## Geometric shape question records:
━━━━

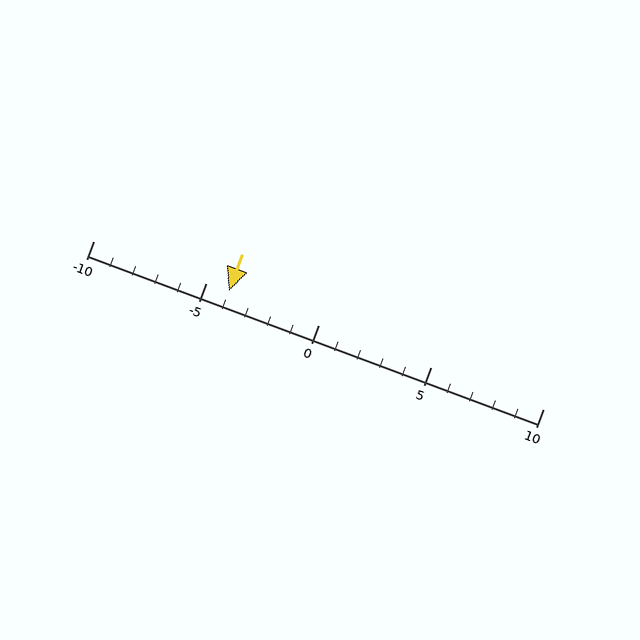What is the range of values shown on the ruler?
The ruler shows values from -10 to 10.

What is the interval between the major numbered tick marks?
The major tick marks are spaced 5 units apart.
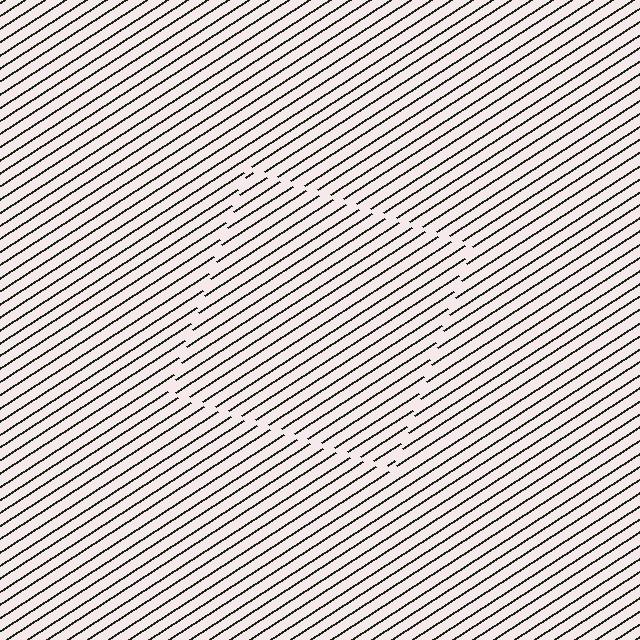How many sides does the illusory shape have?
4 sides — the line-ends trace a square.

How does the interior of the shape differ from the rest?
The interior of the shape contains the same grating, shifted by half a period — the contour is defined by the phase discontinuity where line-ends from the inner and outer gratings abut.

━━━━

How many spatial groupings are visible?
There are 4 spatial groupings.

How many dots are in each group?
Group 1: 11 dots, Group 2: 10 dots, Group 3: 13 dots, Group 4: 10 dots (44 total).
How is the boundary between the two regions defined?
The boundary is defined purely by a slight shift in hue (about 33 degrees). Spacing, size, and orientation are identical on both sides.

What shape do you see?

━━━━

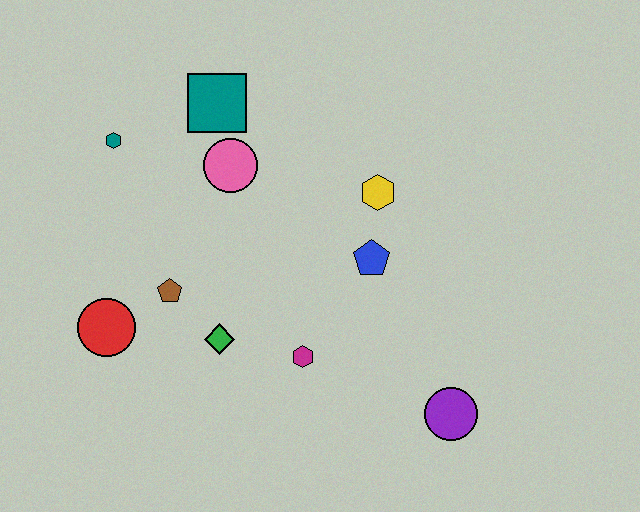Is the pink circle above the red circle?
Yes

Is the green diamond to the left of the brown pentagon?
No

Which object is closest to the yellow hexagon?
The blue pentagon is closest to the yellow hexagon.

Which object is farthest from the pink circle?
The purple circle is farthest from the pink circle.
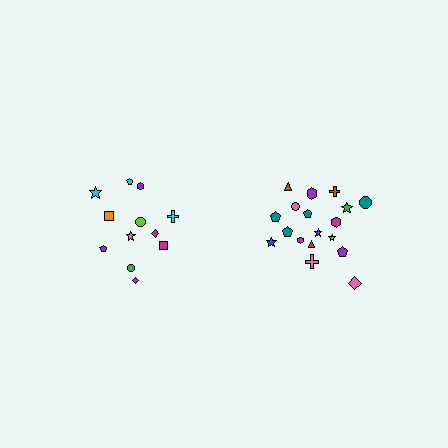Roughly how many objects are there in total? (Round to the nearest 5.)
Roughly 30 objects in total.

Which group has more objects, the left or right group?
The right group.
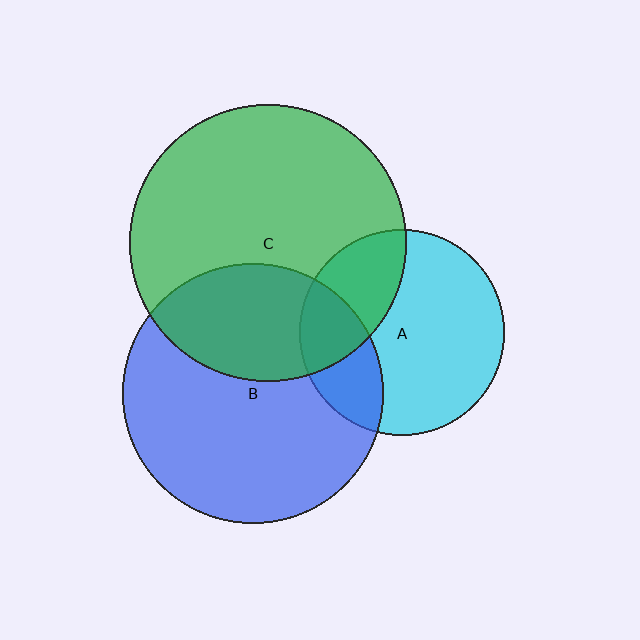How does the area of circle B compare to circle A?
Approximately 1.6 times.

━━━━

## SET TASK:
Exactly the lines above from the one with "How many spatial groupings are visible?" to the one with "What shape do you see?", both included, are to be quoted; leave the rest out.

## FULL ANSWER:
How many spatial groupings are visible?
There are 4 spatial groupings.

How many dots are in each group?
Group 1: 11 dots, Group 2: 10 dots, Group 3: 13 dots, Group 4: 10 dots (44 total).
How is the boundary between the two regions defined?
The boundary is defined purely by a slight shift in hue (about 33 degrees). Spacing, size, and orientation are identical on both sides.

What shape do you see?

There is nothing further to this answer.